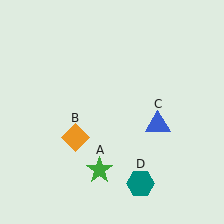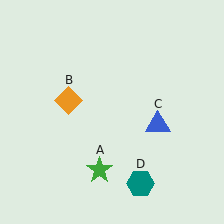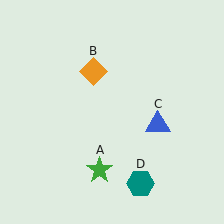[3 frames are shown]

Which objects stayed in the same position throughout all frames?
Green star (object A) and blue triangle (object C) and teal hexagon (object D) remained stationary.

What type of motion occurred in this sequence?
The orange diamond (object B) rotated clockwise around the center of the scene.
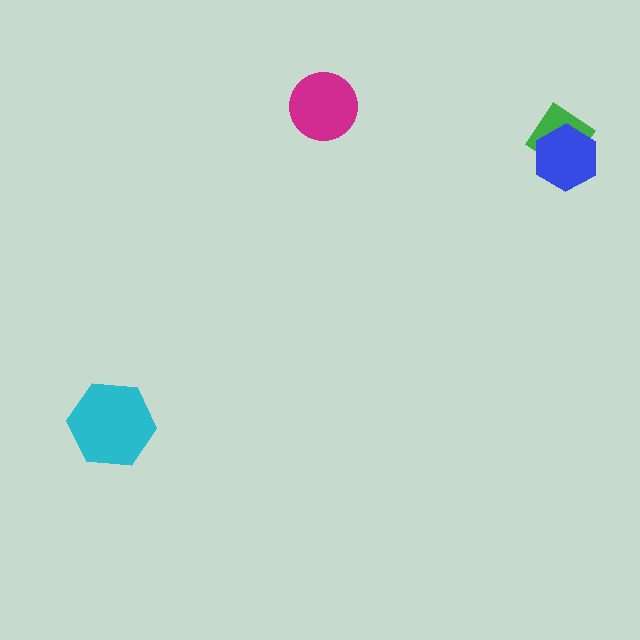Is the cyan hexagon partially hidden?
No, no other shape covers it.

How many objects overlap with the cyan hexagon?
0 objects overlap with the cyan hexagon.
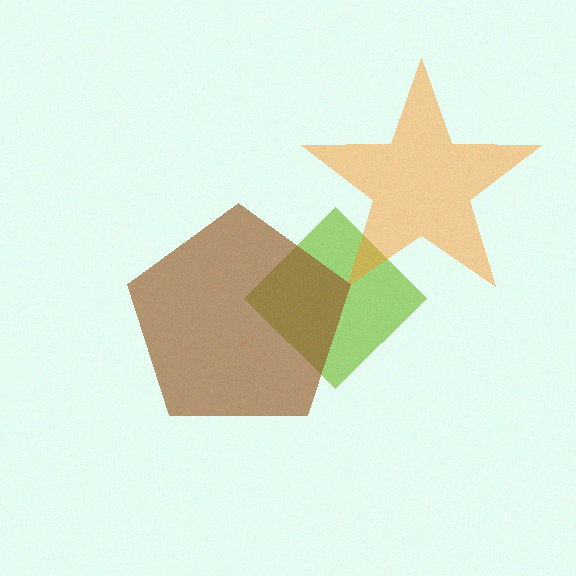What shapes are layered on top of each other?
The layered shapes are: a lime diamond, an orange star, a brown pentagon.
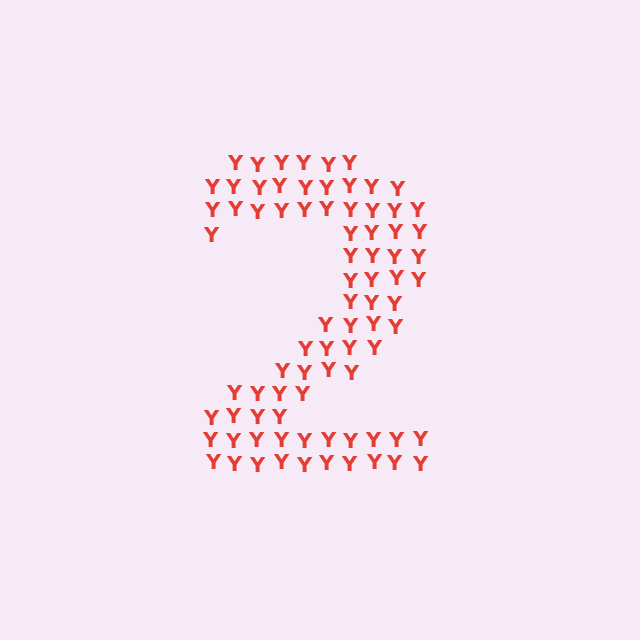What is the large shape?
The large shape is the digit 2.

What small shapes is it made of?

◇ ◇ ◇ ◇

The listing above needs to be output again exactly. Don't include the pictures.

[3 frames are shown]

Which objects stayed in the same position throughout all frames?
Green star (object A) and blue triangle (object C) and teal hexagon (object D) remained stationary.

What type of motion occurred in this sequence?
The orange diamond (object B) rotated clockwise around the center of the scene.
Is the cyan hexagon partially hidden?
No, no other shape covers it.

How many objects overlap with the cyan hexagon?
0 objects overlap with the cyan hexagon.
What shapes are layered on top of each other?
The layered shapes are: a lime diamond, an orange star, a brown pentagon.
What is the large shape?
The large shape is the digit 2.

What small shapes is it made of?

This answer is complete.